[Records about rendered figures]
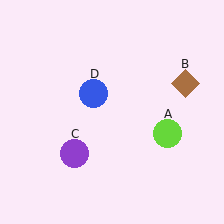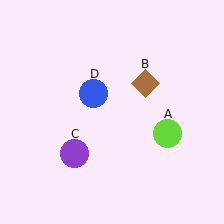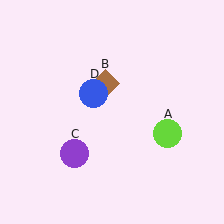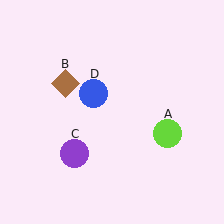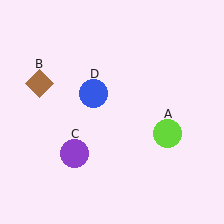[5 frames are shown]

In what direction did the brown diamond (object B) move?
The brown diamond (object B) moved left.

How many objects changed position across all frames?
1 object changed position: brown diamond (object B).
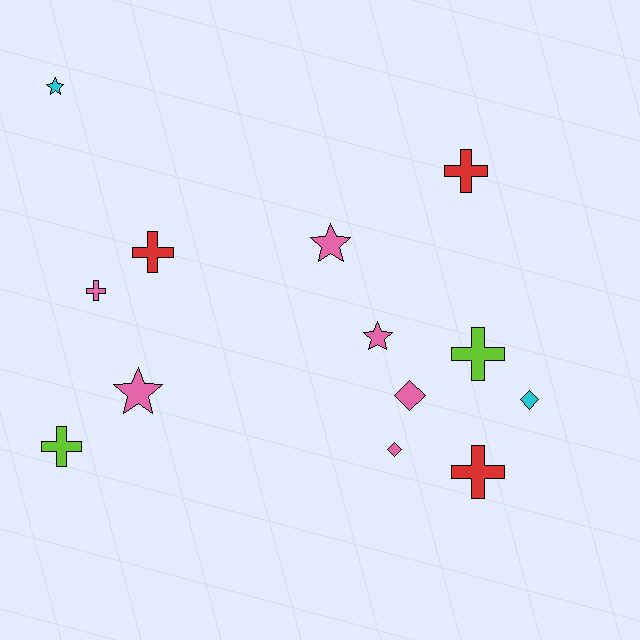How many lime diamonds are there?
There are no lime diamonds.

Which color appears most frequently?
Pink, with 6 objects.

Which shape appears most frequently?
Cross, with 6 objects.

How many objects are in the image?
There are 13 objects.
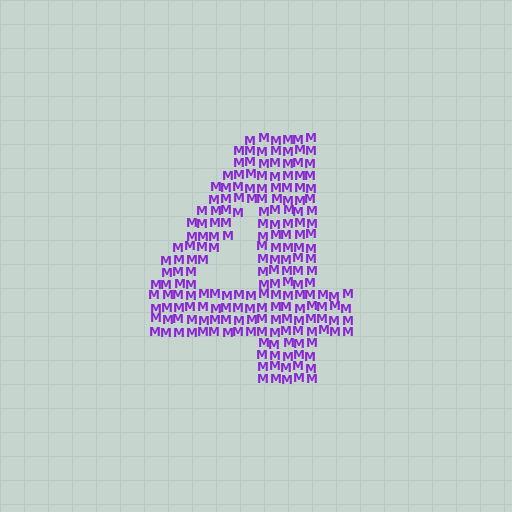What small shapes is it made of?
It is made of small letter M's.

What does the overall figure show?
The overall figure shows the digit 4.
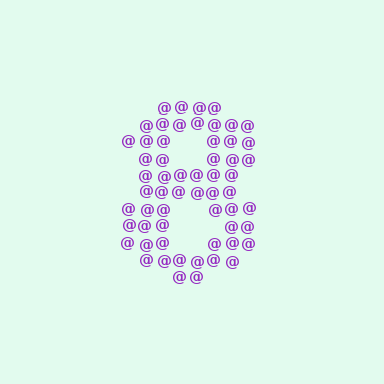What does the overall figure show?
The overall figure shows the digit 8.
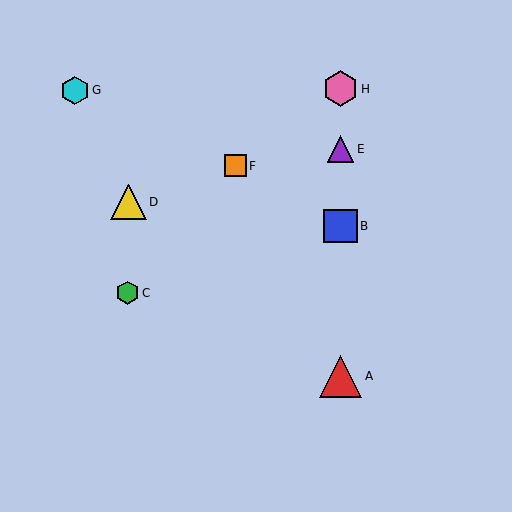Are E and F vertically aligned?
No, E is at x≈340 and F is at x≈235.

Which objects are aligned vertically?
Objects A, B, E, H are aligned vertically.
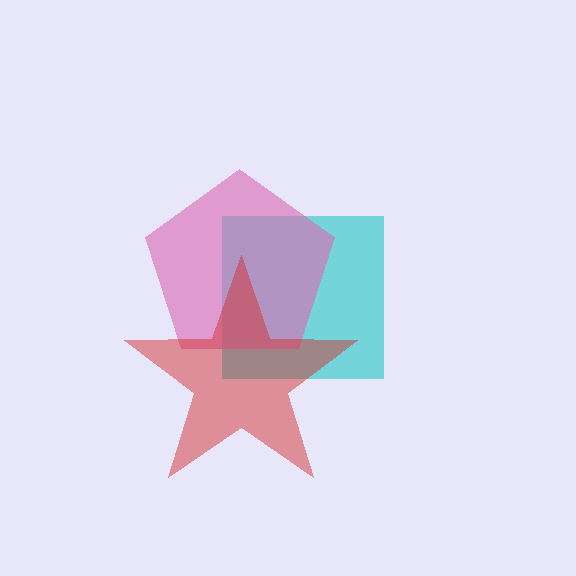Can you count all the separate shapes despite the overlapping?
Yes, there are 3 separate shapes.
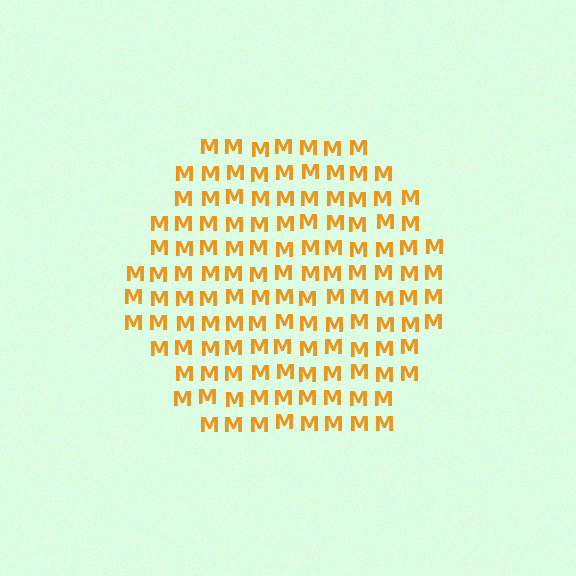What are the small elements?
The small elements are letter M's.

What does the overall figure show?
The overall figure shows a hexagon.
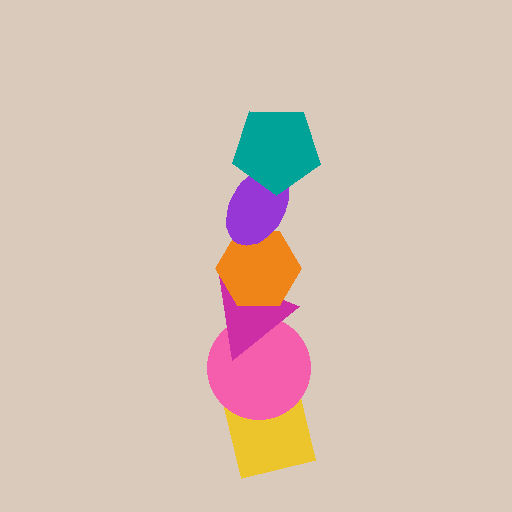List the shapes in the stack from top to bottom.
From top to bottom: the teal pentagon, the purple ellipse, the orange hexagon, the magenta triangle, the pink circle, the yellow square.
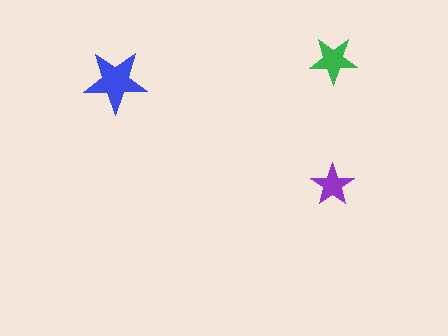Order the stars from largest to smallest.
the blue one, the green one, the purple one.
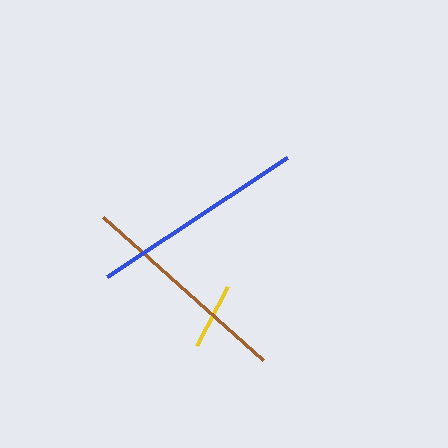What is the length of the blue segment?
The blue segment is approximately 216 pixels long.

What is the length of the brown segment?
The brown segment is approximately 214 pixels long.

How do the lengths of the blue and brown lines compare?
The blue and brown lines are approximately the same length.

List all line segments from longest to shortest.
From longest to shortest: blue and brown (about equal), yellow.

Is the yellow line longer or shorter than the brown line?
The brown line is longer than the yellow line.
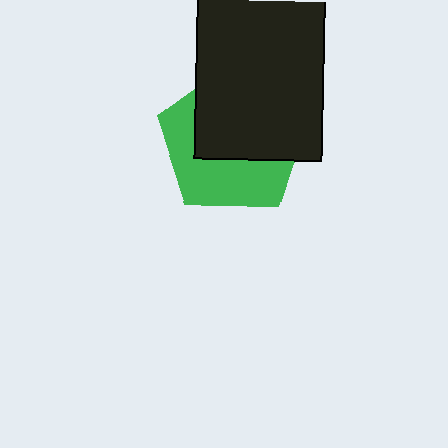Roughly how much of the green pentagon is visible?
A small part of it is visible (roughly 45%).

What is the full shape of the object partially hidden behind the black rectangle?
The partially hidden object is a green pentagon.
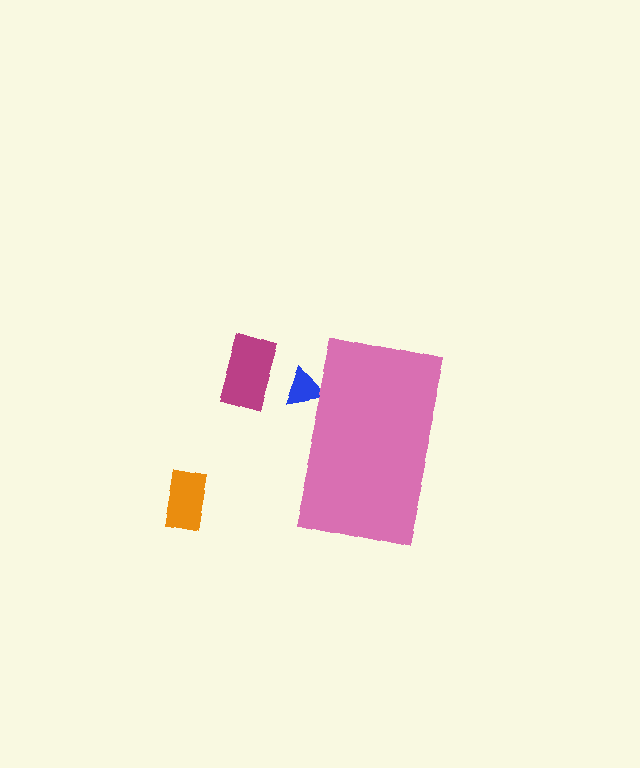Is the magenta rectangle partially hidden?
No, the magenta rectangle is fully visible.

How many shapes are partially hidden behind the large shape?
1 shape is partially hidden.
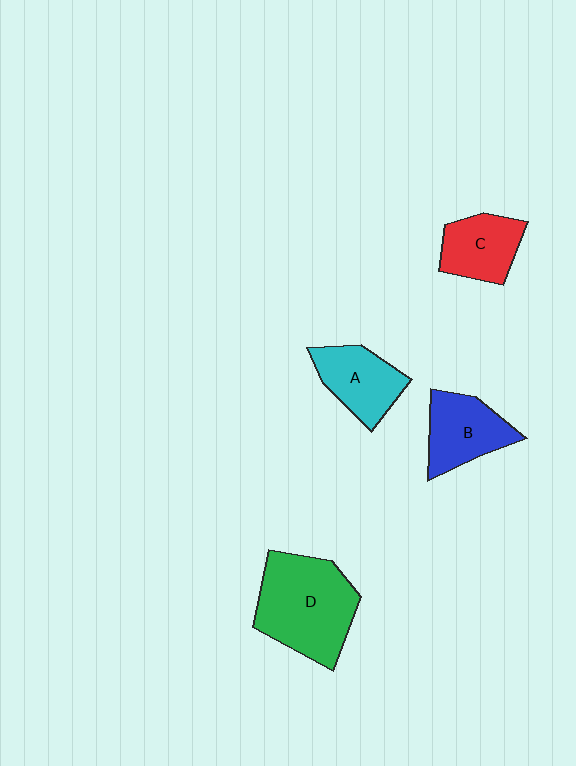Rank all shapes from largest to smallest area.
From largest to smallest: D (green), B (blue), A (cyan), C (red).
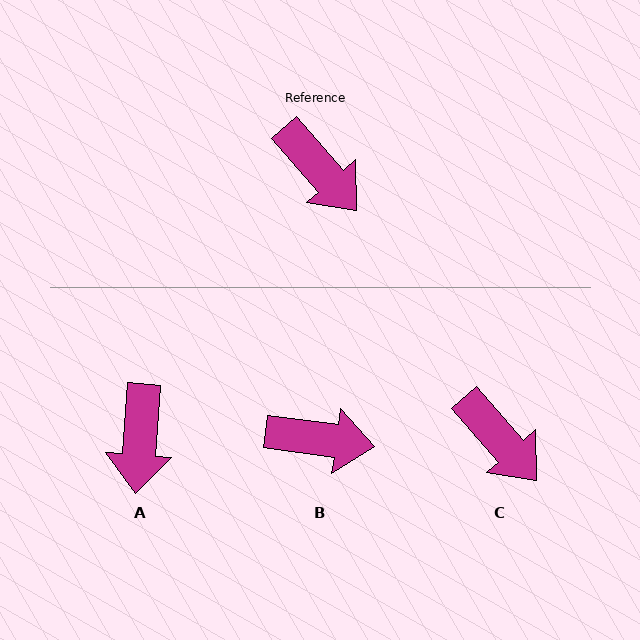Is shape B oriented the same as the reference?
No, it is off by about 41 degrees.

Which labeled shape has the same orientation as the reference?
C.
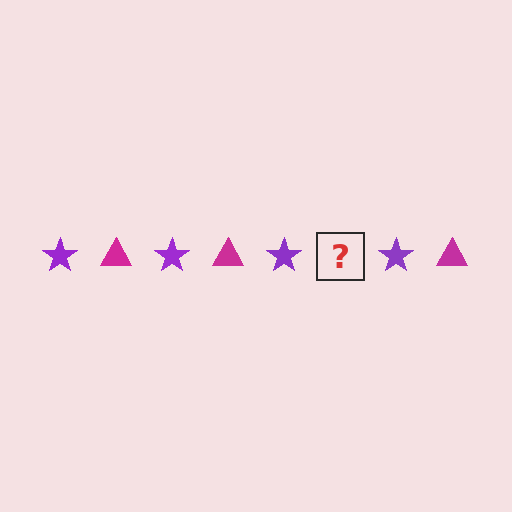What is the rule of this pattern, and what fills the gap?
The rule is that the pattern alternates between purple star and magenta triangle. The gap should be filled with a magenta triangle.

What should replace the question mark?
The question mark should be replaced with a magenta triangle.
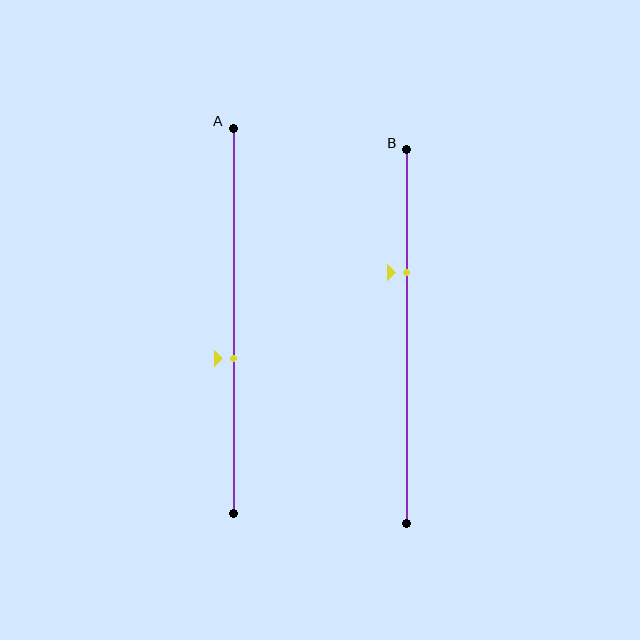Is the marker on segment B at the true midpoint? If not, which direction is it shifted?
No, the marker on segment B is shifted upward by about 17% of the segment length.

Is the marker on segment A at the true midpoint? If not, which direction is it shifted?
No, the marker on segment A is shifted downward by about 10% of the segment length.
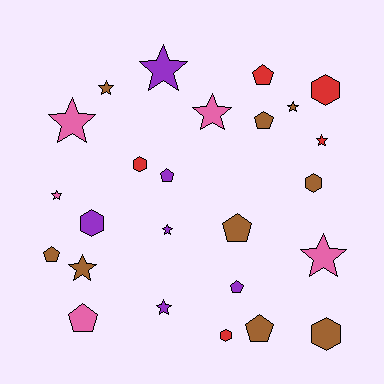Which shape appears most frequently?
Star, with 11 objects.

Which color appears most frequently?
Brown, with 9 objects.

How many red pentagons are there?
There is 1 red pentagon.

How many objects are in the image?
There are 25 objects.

Task » Reproduce the lines of the listing exactly, starting at the one that contains "What should replace the question mark?" and continuing through the final line, but leave out the pictures.

Complete output »
What should replace the question mark?
The question mark should be replaced with a magenta triangle.
Is the marker on segment B at the true midpoint? If not, which direction is it shifted?
No, the marker on segment B is shifted upward by about 17% of the segment length.

Is the marker on segment A at the true midpoint? If not, which direction is it shifted?
No, the marker on segment A is shifted downward by about 10% of the segment length.
Which shape appears most frequently?
Star, with 11 objects.

Which color appears most frequently?
Brown, with 9 objects.

How many red pentagons are there?
There is 1 red pentagon.

How many objects are in the image?
There are 25 objects.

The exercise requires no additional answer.